------ Information given ------
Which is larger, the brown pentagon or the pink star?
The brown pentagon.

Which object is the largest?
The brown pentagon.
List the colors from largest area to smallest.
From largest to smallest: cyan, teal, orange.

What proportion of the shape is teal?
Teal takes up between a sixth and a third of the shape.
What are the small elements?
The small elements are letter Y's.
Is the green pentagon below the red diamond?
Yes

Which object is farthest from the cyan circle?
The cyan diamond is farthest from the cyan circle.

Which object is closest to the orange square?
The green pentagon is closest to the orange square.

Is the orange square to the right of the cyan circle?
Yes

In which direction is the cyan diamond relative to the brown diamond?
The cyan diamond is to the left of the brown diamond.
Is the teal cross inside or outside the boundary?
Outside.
------
------ Information given ------
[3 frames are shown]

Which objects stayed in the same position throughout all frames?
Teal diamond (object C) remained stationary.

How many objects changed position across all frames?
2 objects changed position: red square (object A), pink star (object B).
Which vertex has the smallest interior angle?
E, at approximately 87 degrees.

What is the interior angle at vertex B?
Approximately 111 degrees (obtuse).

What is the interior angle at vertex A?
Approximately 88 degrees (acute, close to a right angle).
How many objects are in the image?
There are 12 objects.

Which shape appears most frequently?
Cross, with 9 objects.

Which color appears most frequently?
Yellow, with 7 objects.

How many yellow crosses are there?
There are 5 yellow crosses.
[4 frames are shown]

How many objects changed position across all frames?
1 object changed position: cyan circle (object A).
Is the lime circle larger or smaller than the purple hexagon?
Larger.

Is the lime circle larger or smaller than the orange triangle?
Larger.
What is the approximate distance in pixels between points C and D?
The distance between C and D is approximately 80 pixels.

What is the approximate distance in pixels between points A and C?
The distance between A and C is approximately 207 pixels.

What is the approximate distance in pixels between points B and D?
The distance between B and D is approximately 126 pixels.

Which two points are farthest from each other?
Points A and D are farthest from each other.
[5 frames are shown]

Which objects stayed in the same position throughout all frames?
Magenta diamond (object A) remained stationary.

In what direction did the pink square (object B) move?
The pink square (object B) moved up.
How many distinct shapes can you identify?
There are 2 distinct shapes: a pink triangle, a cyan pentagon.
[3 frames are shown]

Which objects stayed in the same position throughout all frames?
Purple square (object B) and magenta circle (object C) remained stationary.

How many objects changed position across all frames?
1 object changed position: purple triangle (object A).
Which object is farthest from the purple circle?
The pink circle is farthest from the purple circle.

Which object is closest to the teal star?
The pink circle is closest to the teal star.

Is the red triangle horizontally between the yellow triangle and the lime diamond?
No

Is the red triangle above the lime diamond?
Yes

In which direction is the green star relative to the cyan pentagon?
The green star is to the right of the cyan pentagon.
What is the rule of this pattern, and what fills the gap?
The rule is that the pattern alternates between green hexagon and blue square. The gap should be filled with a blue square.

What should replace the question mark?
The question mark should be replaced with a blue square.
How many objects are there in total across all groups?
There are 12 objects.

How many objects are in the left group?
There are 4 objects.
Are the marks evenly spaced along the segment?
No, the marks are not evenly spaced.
------
------ Information given ------
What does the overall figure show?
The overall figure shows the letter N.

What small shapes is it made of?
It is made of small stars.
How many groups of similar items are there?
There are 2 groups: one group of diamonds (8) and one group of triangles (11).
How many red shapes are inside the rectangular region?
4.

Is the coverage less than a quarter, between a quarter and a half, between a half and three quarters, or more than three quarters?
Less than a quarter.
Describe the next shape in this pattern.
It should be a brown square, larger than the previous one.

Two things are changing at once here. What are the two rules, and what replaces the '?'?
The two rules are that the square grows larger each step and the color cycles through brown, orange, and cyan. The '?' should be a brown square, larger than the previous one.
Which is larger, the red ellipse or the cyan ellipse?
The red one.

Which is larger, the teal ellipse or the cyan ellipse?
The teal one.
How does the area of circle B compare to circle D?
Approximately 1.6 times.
------
» What to produce
Find every line holding the word "shown"; give their count and nothing else.

» Complete response
4